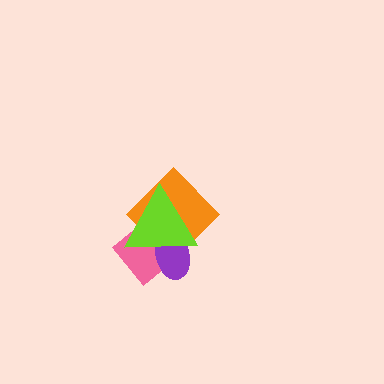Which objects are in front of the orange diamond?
2 objects cover part of the orange diamond: the purple ellipse and the lime triangle.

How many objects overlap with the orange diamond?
3 objects overlap with the orange diamond.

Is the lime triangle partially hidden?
No, no other shape covers it.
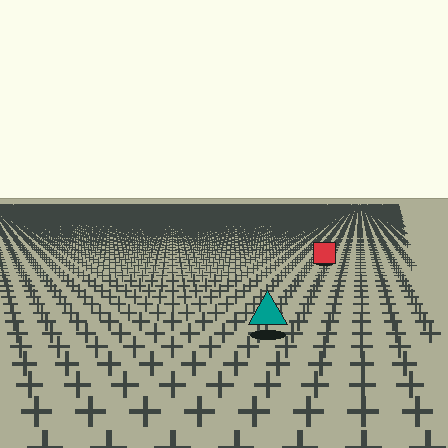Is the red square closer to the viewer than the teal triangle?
No. The teal triangle is closer — you can tell from the texture gradient: the ground texture is coarser near it.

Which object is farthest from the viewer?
The red square is farthest from the viewer. It appears smaller and the ground texture around it is denser.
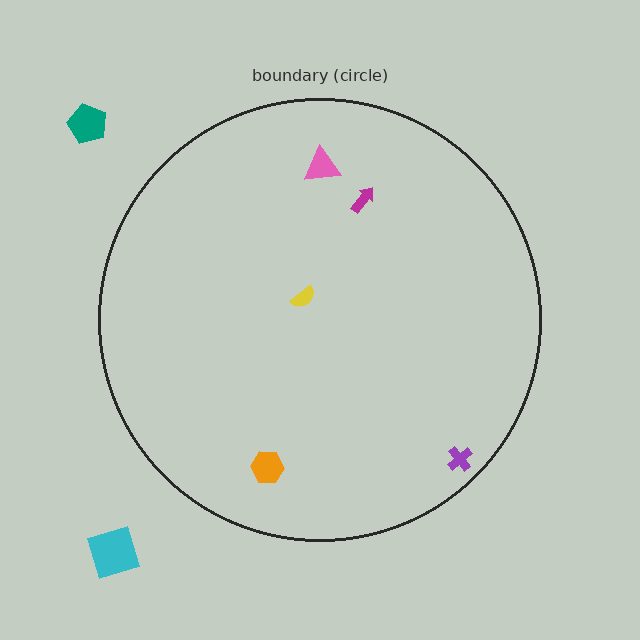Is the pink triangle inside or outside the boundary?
Inside.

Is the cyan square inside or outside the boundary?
Outside.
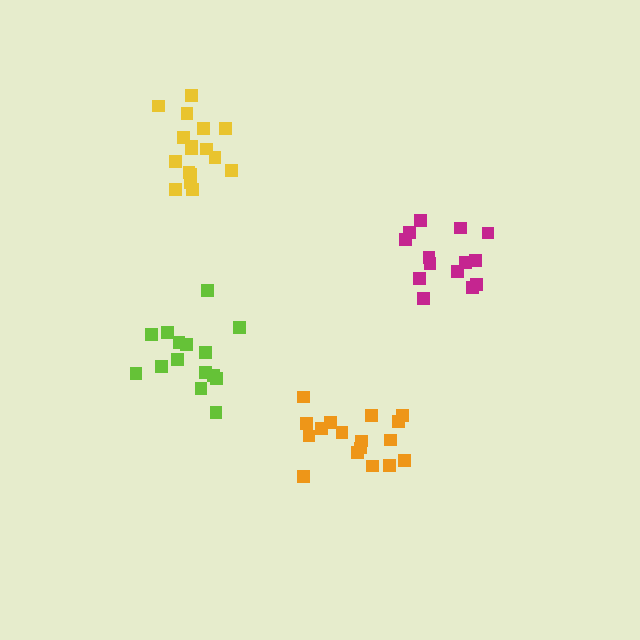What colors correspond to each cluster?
The clusters are colored: magenta, orange, lime, yellow.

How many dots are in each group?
Group 1: 14 dots, Group 2: 17 dots, Group 3: 15 dots, Group 4: 17 dots (63 total).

###

▶ _EXERCISE GOAL_
Copy out only the lines beginning at the line with "Is the cyan" and ending at the last line of the entries. Keep them exact; drop pictures.

▶ _CORRECT RESULT_
Is the cyan square inside or outside the boundary?
Outside.
What colors correspond to each cluster?
The clusters are colored: magenta, orange, lime, yellow.

How many dots are in each group?
Group 1: 14 dots, Group 2: 17 dots, Group 3: 15 dots, Group 4: 17 dots (63 total).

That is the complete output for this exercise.